What is needed
Write every entry out again exactly, please, and skip the pictures.

[Synthetic geometry question rows]

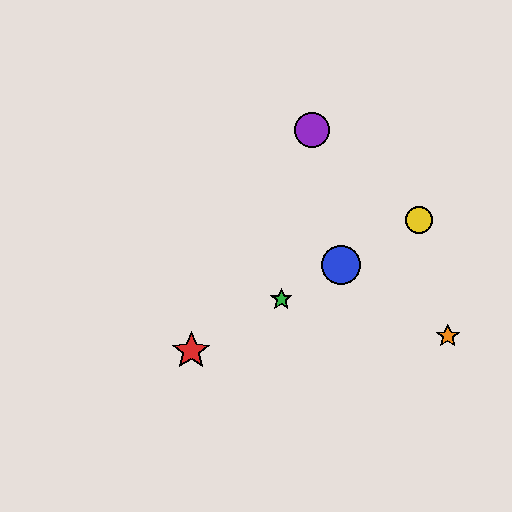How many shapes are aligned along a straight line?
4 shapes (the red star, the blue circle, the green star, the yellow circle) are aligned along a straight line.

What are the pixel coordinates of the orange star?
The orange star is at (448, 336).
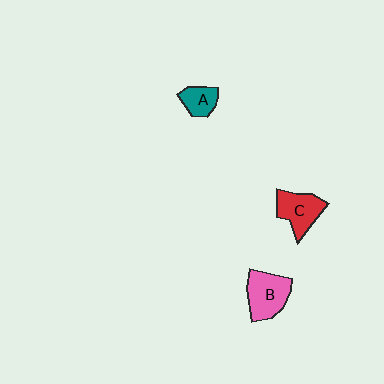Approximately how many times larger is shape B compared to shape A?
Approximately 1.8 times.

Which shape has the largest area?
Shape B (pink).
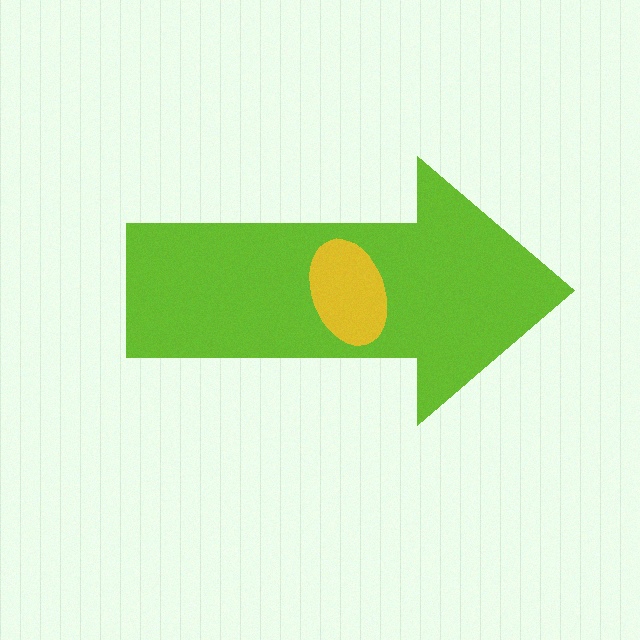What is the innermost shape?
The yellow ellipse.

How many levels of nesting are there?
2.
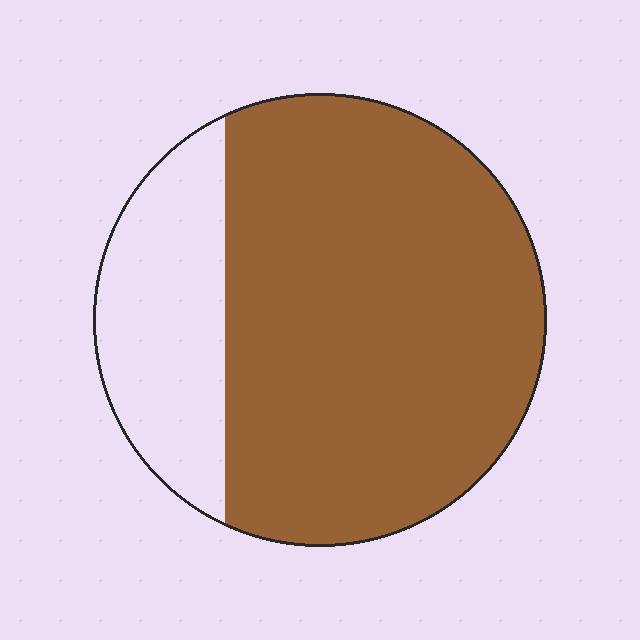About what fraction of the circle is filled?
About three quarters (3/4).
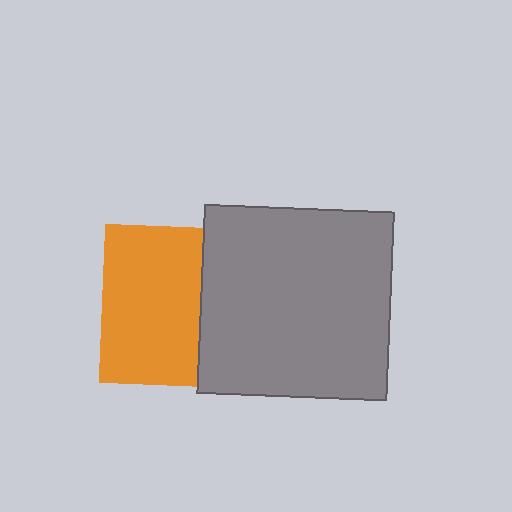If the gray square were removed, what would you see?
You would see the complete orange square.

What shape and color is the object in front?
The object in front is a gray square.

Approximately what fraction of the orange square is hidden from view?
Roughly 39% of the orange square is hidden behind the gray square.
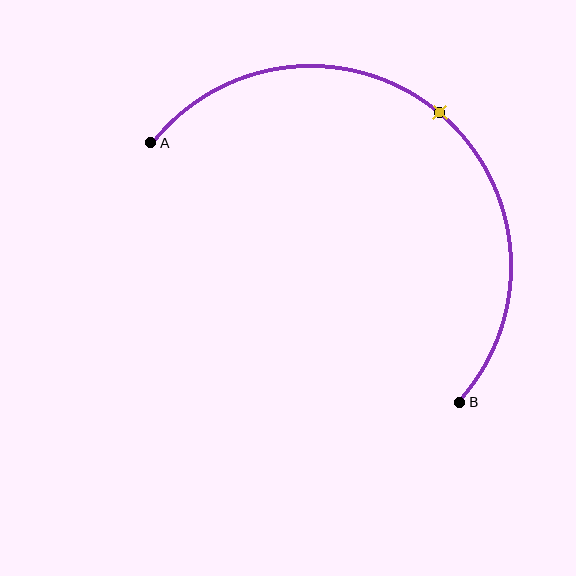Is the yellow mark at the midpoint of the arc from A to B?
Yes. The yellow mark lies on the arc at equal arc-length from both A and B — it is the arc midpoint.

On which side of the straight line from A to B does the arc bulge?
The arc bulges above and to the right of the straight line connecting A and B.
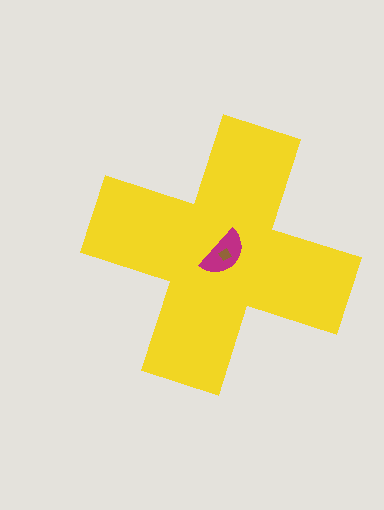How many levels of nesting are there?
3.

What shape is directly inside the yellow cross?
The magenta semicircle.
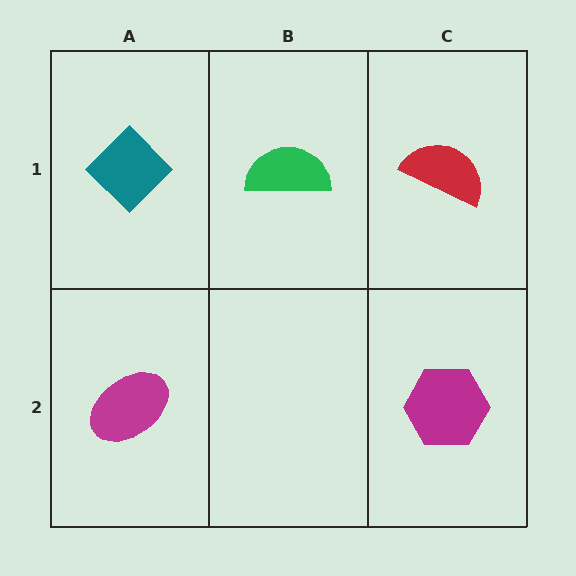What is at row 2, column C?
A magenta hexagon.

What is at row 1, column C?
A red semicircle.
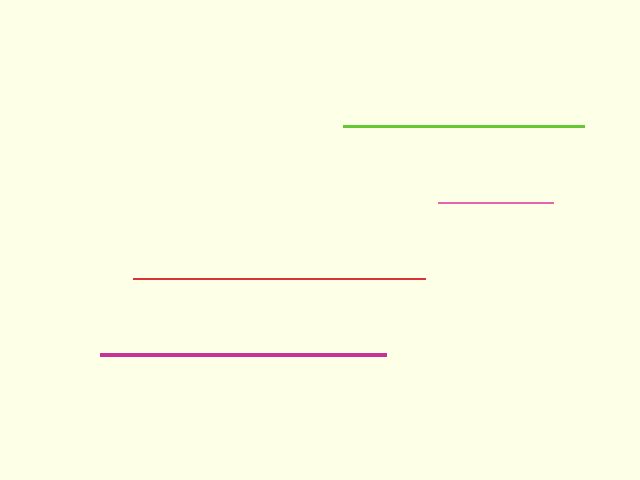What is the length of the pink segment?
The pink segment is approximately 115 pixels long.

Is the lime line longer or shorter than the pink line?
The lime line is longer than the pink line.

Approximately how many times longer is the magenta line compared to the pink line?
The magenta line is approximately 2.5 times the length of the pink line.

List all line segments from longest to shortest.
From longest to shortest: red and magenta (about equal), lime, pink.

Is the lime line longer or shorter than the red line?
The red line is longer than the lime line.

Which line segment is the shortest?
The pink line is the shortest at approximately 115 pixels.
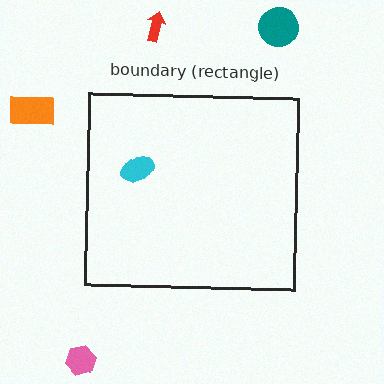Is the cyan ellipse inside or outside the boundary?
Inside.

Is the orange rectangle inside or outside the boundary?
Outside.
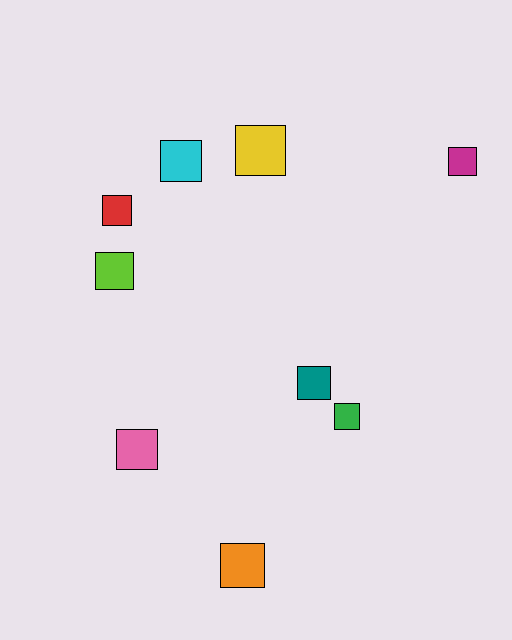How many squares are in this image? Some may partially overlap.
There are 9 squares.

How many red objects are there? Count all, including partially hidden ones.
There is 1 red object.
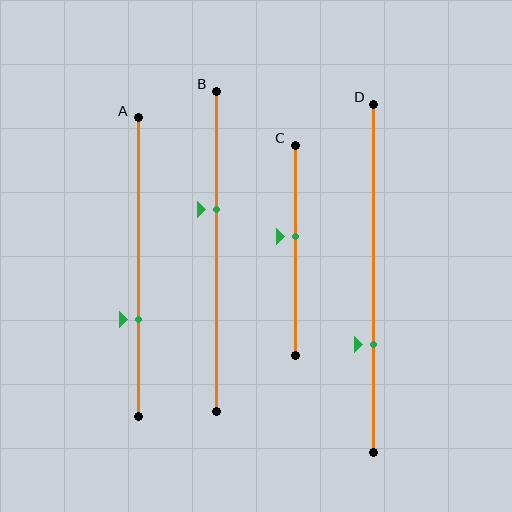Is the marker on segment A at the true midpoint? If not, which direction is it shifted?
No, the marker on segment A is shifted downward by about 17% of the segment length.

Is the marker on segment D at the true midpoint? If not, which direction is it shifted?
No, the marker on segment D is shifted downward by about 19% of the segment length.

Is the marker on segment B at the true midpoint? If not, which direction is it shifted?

Exercise solution
How many shapes are aligned along a straight line?
4 shapes (the red star, the blue circle, the green star, the yellow circle) are aligned along a straight line.

What are the pixel coordinates of the orange star?
The orange star is at (448, 336).
Approximately how many times larger is shape B compared to shape A?
Approximately 1.8 times.

Which shape has the largest area?
Shape B (pink).
What is the innermost shape?
The yellow ellipse.

How many levels of nesting are there?
2.
About what fraction of the circle is filled?
About three quarters (3/4).
If the gray square were removed, what would you see?
You would see the complete orange square.

What shape and color is the object in front?
The object in front is a gray square.

Approximately what fraction of the orange square is hidden from view?
Roughly 39% of the orange square is hidden behind the gray square.
Is the yellow mark at the midpoint of the arc from A to B?
Yes. The yellow mark lies on the arc at equal arc-length from both A and B — it is the arc midpoint.

On which side of the straight line from A to B does the arc bulge?
The arc bulges above and to the right of the straight line connecting A and B.
How many levels of nesting are there?
3.

What shape is directly inside the yellow cross?
The magenta semicircle.
What is at row 2, column C?
A magenta hexagon.

What is at row 1, column C?
A red semicircle.
What is the length of the pink segment?
The pink segment is approximately 115 pixels long.

Is the lime line longer or shorter than the pink line?
The lime line is longer than the pink line.

Approximately how many times longer is the magenta line compared to the pink line?
The magenta line is approximately 2.5 times the length of the pink line.

List all line segments from longest to shortest.
From longest to shortest: red and magenta (about equal), lime, pink.

Is the lime line longer or shorter than the red line?
The red line is longer than the lime line.

Which line segment is the shortest?
The pink line is the shortest at approximately 115 pixels.
Is the cyan ellipse inside or outside the boundary?
Inside.

Is the orange rectangle inside or outside the boundary?
Outside.
How many squares are in this image? Some may partially overlap.
There are 9 squares.

How many red objects are there? Count all, including partially hidden ones.
There is 1 red object.
Is the marker on segment A at the true midpoint? If not, which direction is it shifted?
No, the marker on segment A is shifted downward by about 17% of the segment length.

Is the marker on segment D at the true midpoint? If not, which direction is it shifted?
No, the marker on segment D is shifted downward by about 19% of the segment length.

Is the marker on segment B at the true midpoint? If not, which direction is it shifted?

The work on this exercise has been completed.